EXERCISE GOAL: Copy nothing but the part that opens with the line containing "What is the" and closes with the line containing "Which object is the smallest?". Do not include pictures.

===== EXCERPTED RECORDS =====

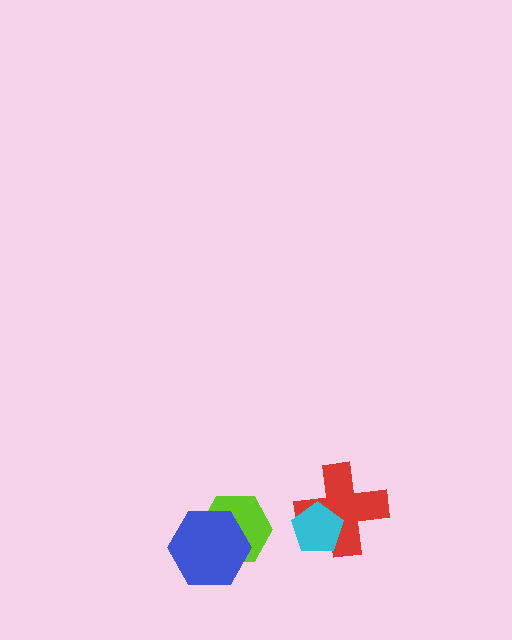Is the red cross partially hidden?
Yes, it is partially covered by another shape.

=====
===== EXCERPTED RECORDS =====

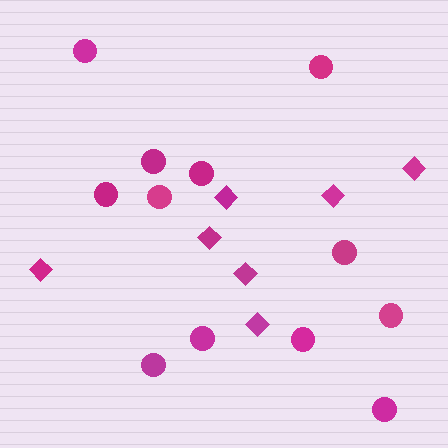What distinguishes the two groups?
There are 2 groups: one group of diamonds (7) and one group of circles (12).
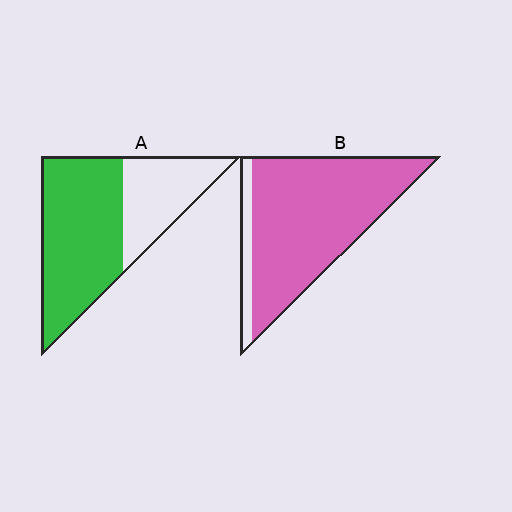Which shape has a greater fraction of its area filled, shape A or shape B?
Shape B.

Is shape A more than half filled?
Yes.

=====
===== EXCERPTED RECORDS =====

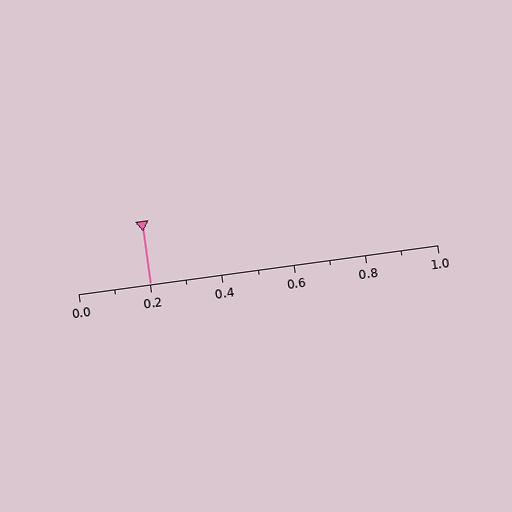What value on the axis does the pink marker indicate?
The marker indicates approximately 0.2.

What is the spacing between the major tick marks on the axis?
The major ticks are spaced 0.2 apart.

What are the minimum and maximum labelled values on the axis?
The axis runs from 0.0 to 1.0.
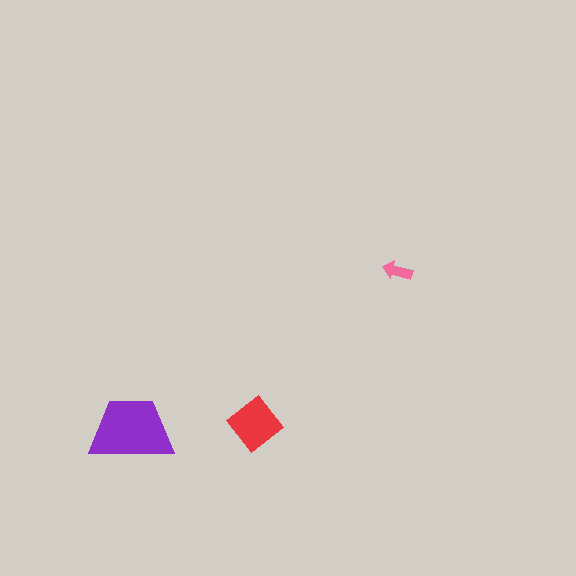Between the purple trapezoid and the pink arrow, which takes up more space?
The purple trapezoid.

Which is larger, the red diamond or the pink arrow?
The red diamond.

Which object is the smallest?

=====

COMPLETE RESPONSE:
What is the spacing between the major tick marks on the axis?
The major ticks are spaced 0.2 apart.

What are the minimum and maximum labelled values on the axis?
The axis runs from 0.0 to 1.0.
Between the purple trapezoid and the pink arrow, which takes up more space?
The purple trapezoid.

Which is larger, the red diamond or the pink arrow?
The red diamond.

Which object is the smallest?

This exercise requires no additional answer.